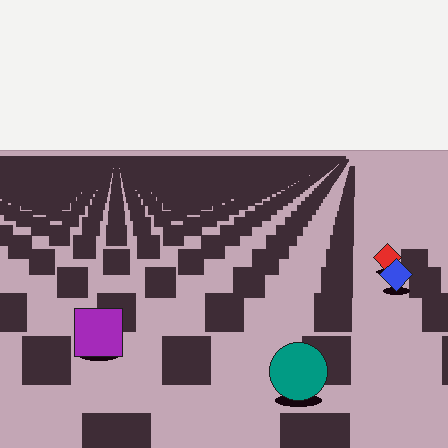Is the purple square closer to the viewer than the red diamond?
Yes. The purple square is closer — you can tell from the texture gradient: the ground texture is coarser near it.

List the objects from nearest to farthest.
From nearest to farthest: the teal circle, the purple square, the blue diamond, the red diamond.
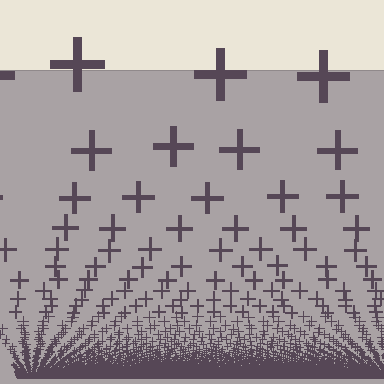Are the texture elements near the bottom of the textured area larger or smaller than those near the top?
Smaller. The gradient is inverted — elements near the bottom are smaller and denser.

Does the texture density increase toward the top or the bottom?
Density increases toward the bottom.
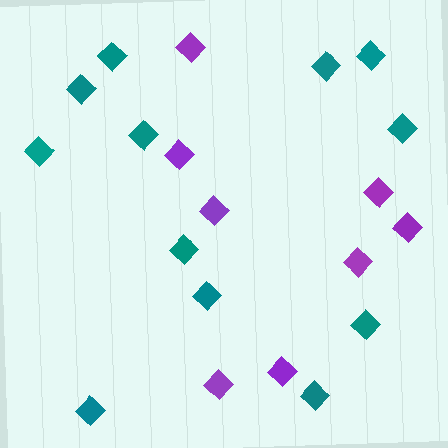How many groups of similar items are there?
There are 2 groups: one group of purple diamonds (8) and one group of teal diamonds (12).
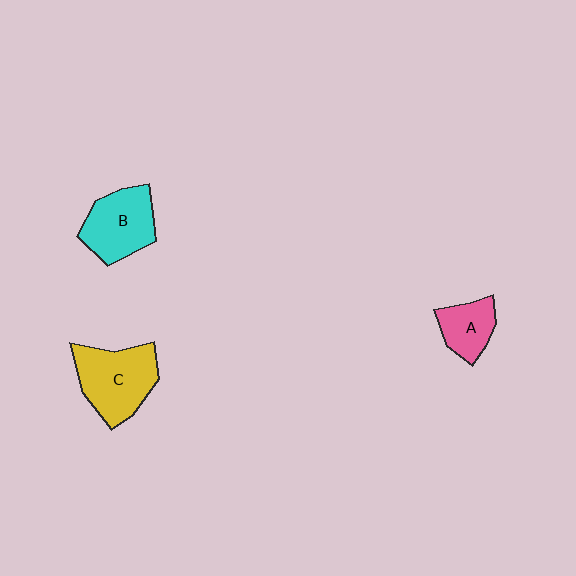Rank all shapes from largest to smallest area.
From largest to smallest: C (yellow), B (cyan), A (pink).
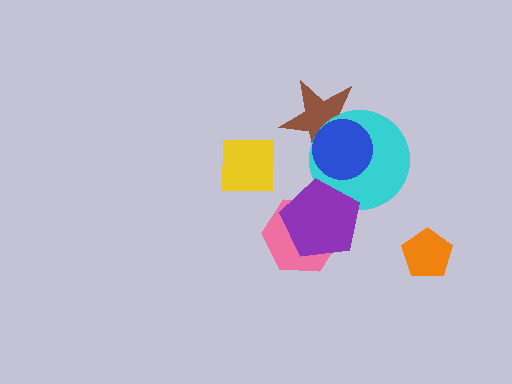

------------------------------------

In this exercise, set down all of the data exactly, without the pictures.

Is the purple square closer to the viewer than the red diamond?
Yes. The purple square is closer — you can tell from the texture gradient: the ground texture is coarser near it.

List the objects from nearest to farthest.
From nearest to farthest: the teal circle, the purple square, the blue diamond, the red diamond.
Are the texture elements near the bottom of the textured area larger or smaller than those near the top?
Smaller. The gradient is inverted — elements near the bottom are smaller and denser.

Does the texture density increase toward the top or the bottom?
Density increases toward the bottom.
How many groups of similar items are there?
There are 2 groups: one group of purple diamonds (8) and one group of teal diamonds (12).
Rank all shapes from largest to smallest area.
From largest to smallest: C (yellow), B (cyan), A (pink).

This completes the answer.